Raw data
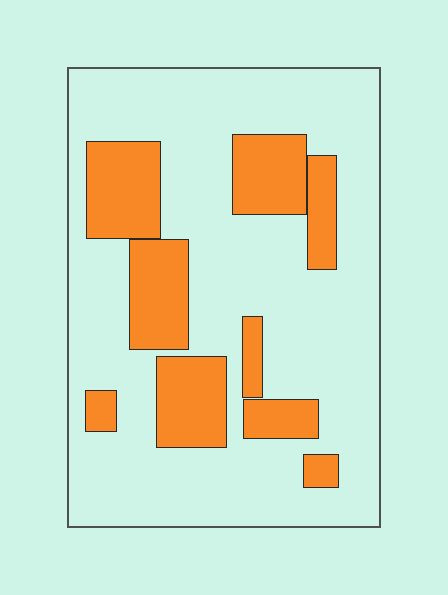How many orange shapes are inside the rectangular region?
9.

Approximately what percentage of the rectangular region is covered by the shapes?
Approximately 25%.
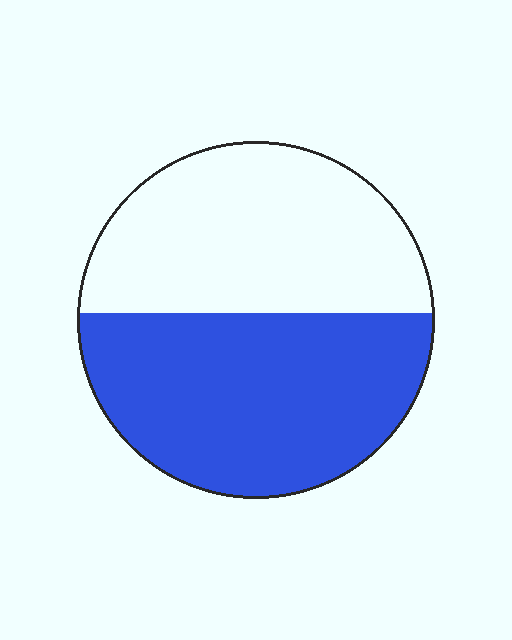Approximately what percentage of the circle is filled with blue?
Approximately 50%.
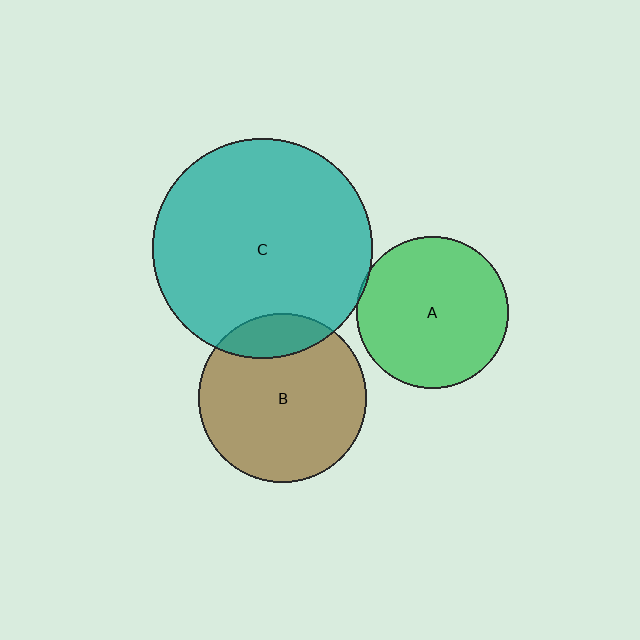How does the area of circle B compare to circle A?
Approximately 1.2 times.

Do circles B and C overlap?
Yes.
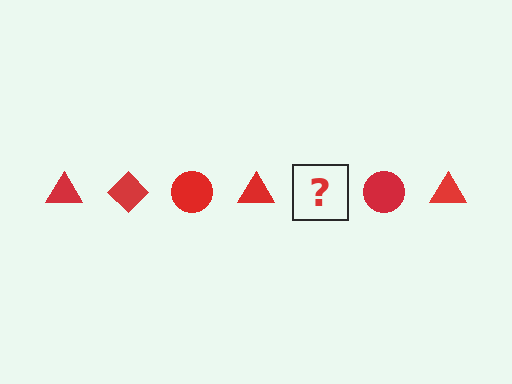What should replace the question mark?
The question mark should be replaced with a red diamond.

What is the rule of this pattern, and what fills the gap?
The rule is that the pattern cycles through triangle, diamond, circle shapes in red. The gap should be filled with a red diamond.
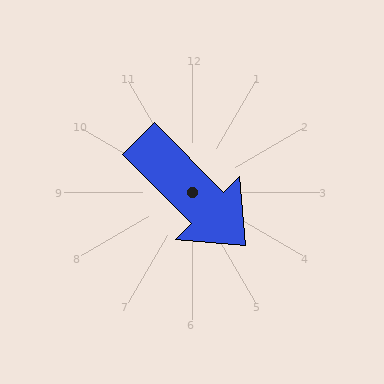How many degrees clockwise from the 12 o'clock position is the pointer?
Approximately 135 degrees.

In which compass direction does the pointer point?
Southeast.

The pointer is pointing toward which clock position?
Roughly 5 o'clock.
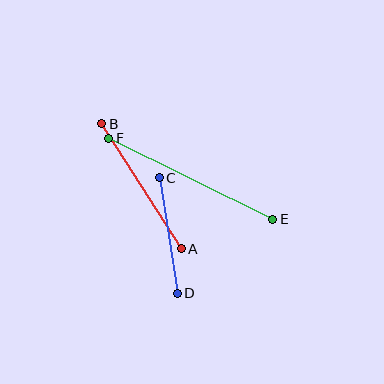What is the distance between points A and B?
The distance is approximately 148 pixels.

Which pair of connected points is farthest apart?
Points E and F are farthest apart.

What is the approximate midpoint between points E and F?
The midpoint is at approximately (191, 179) pixels.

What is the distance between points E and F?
The distance is approximately 183 pixels.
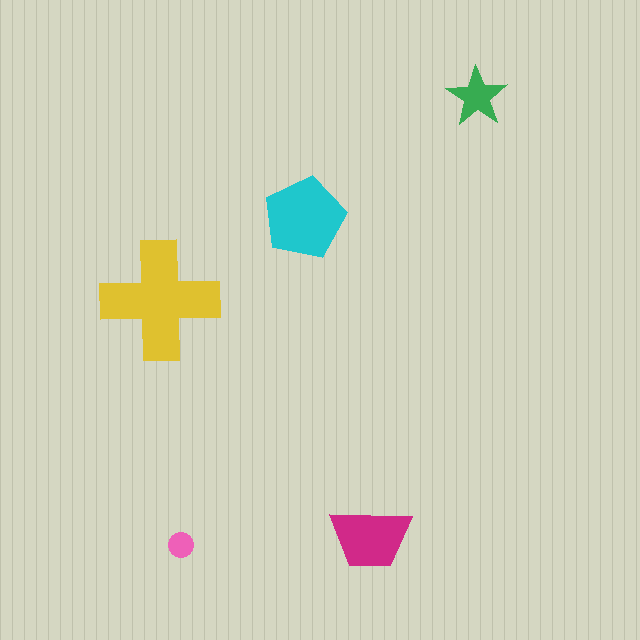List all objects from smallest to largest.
The pink circle, the green star, the magenta trapezoid, the cyan pentagon, the yellow cross.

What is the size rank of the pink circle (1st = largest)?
5th.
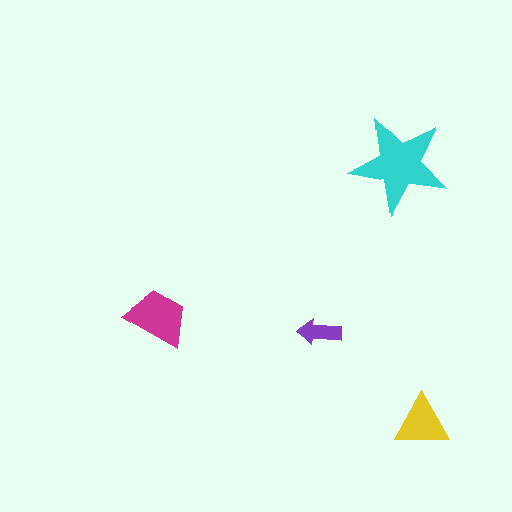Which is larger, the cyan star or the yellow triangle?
The cyan star.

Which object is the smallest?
The purple arrow.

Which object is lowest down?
The yellow triangle is bottommost.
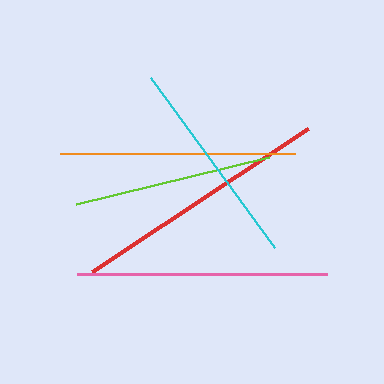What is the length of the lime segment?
The lime segment is approximately 199 pixels long.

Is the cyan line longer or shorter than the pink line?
The pink line is longer than the cyan line.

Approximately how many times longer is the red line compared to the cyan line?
The red line is approximately 1.2 times the length of the cyan line.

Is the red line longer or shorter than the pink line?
The red and pink lines are approximately the same length (about 260 and 250 pixels).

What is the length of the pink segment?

Exercise task
Pictures excluded, quote all the data above exactly.

Answer to this task
How many orange shapes are inside the rectangular region?
9.

Approximately what percentage of the rectangular region is covered by the shapes?
Approximately 25%.
Approximately what percentage of the circle is filled with blue?
Approximately 50%.
How does the area of circle B compare to circle A?
Approximately 1.2 times.

Do circles B and C overlap?
Yes.
What should replace the question mark?
The question mark should be replaced with a red diamond.

What is the rule of this pattern, and what fills the gap?
The rule is that the pattern cycles through triangle, diamond, circle shapes in red. The gap should be filled with a red diamond.
How many degrees clockwise from the 12 o'clock position is the pointer?
Approximately 135 degrees.

In which compass direction does the pointer point?
Southeast.

The pointer is pointing toward which clock position?
Roughly 5 o'clock.
What is the distance between points A and B?
The distance is approximately 148 pixels.

Which pair of connected points is farthest apart?
Points E and F are farthest apart.

What is the approximate midpoint between points E and F?
The midpoint is at approximately (191, 179) pixels.

What is the distance between points E and F?
The distance is approximately 183 pixels.
List all objects from smallest to largest.
The pink circle, the green star, the magenta trapezoid, the cyan pentagon, the yellow cross.

What is the size rank of the pink circle (1st = largest)?
5th.
Which is larger, the cyan star or the yellow triangle?
The cyan star.

Which object is the smallest?
The purple arrow.

Which object is lowest down?
The yellow triangle is bottommost.
What is the length of the lime segment?
The lime segment is approximately 199 pixels long.

Is the cyan line longer or shorter than the pink line?
The pink line is longer than the cyan line.

Approximately how many times longer is the red line compared to the cyan line?
The red line is approximately 1.2 times the length of the cyan line.

Is the red line longer or shorter than the pink line?
The red and pink lines are approximately the same length (about 260 and 250 pixels).

What is the length of the pink segment?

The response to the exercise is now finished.